▶ WORK REQUIRED
Copy each line exactly. Drop every picture.

Entries about simple shapes:
----------------------------------------

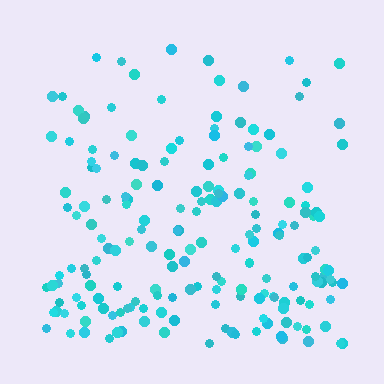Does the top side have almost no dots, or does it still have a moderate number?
Still a moderate number, just noticeably fewer than the bottom.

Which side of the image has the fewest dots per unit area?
The top.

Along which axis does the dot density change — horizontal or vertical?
Vertical.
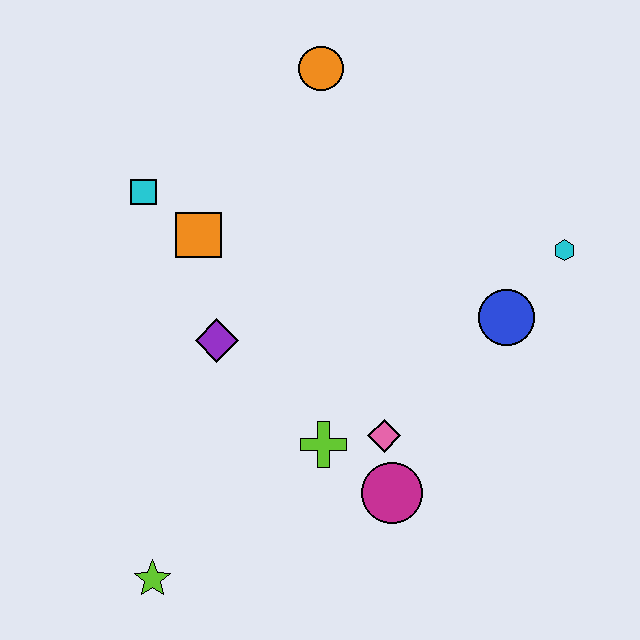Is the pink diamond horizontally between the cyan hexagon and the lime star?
Yes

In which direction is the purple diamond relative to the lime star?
The purple diamond is above the lime star.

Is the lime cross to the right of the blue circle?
No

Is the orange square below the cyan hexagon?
No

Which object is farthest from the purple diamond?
The cyan hexagon is farthest from the purple diamond.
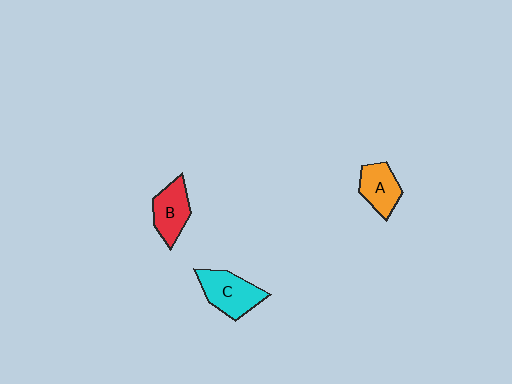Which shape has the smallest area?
Shape A (orange).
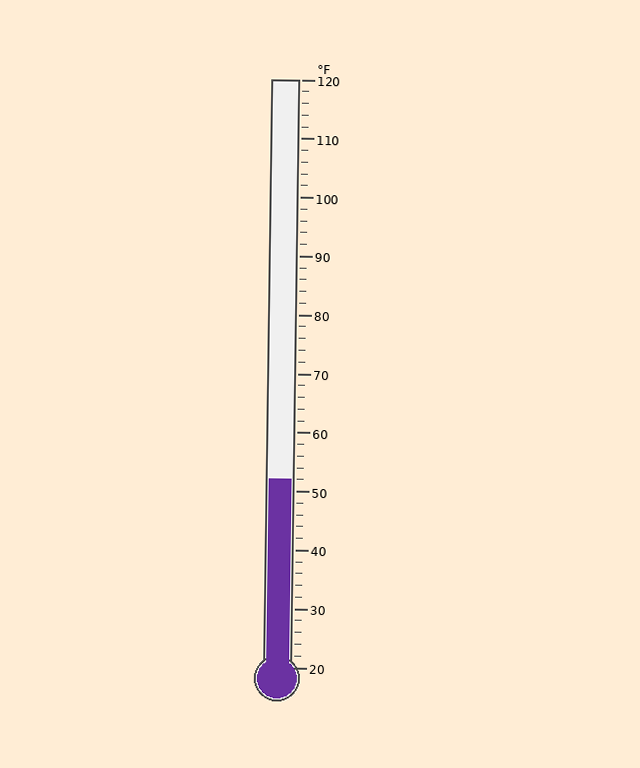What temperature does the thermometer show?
The thermometer shows approximately 52°F.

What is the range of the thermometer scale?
The thermometer scale ranges from 20°F to 120°F.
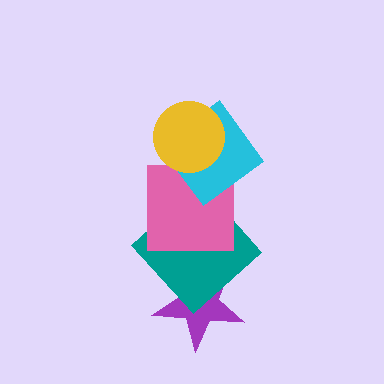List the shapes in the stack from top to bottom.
From top to bottom: the yellow circle, the cyan diamond, the pink square, the teal diamond, the purple star.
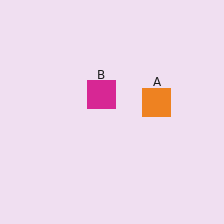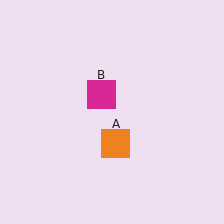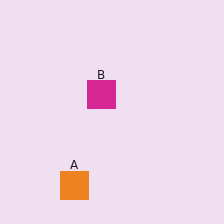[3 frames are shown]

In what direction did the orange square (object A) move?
The orange square (object A) moved down and to the left.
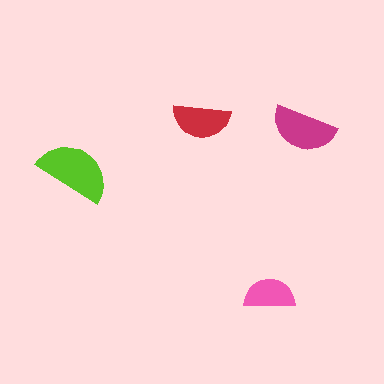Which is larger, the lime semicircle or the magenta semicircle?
The lime one.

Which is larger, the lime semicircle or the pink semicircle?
The lime one.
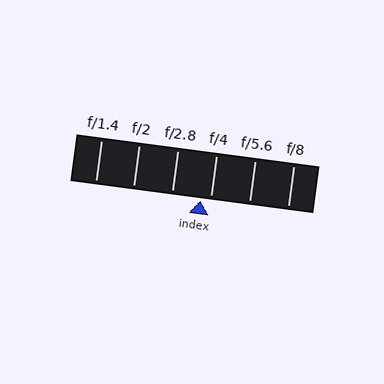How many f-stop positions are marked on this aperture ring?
There are 6 f-stop positions marked.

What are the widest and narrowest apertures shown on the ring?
The widest aperture shown is f/1.4 and the narrowest is f/8.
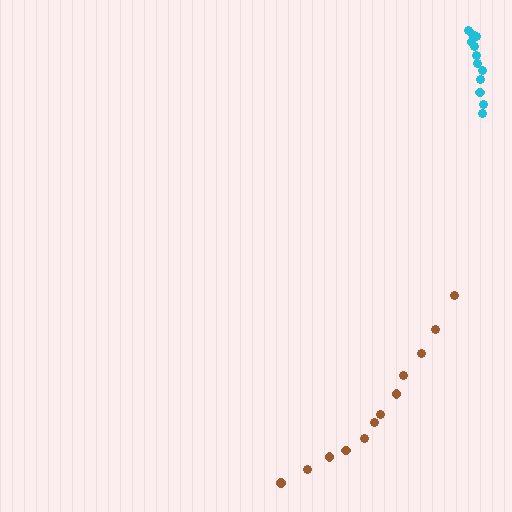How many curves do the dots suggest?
There are 2 distinct paths.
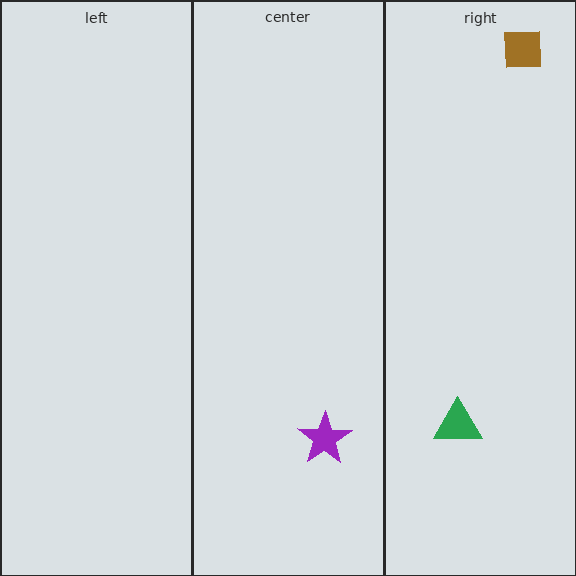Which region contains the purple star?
The center region.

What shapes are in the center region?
The purple star.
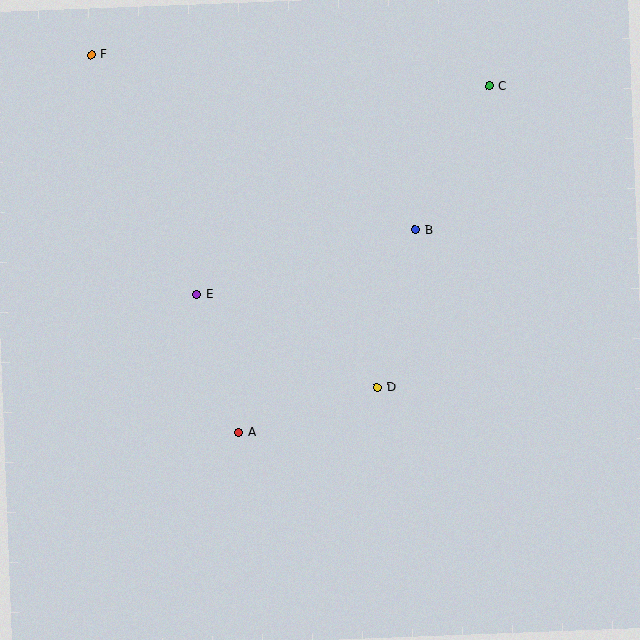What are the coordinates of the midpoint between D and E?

----------------------------------------

▶ TASK RESULT
Does the top side have almost no dots, or does it still have a moderate number?
Still a moderate number, just noticeably fewer than the bottom.

Which side of the image has the fewest dots per unit area?
The top.

Along which axis does the dot density change — horizontal or vertical?
Vertical.
Is the pink diamond horizontally between the cyan hexagon and the lime star?
Yes

In which direction is the purple diamond relative to the lime star?
The purple diamond is above the lime star.

Is the lime cross to the right of the blue circle?
No

Is the orange square below the cyan hexagon?
No

Which object is farthest from the purple diamond?
The cyan hexagon is farthest from the purple diamond.
Which shape has the smallest area?
Shape A (orange).
What temperature does the thermometer show?
The thermometer shows approximately 52°F.

What is the range of the thermometer scale?
The thermometer scale ranges from 20°F to 120°F.
List the shapes in the stack from top to bottom.
From top to bottom: the yellow circle, the cyan diamond, the pink square, the teal diamond, the purple star.
[3 frames are shown]

In what direction did the orange square (object A) move?
The orange square (object A) moved down and to the left.
Which is larger, the lime semicircle or the magenta semicircle?
The lime one.

Which is larger, the lime semicircle or the pink semicircle?
The lime one.
How many f-stop positions are marked on this aperture ring?
There are 6 f-stop positions marked.

What are the widest and narrowest apertures shown on the ring?
The widest aperture shown is f/1.4 and the narrowest is f/8.
How many curves do the dots suggest?
There are 2 distinct paths.
Which region contains the purple star?
The center region.

What shapes are in the center region?
The purple star.
What are the coordinates of the midpoint between D and E?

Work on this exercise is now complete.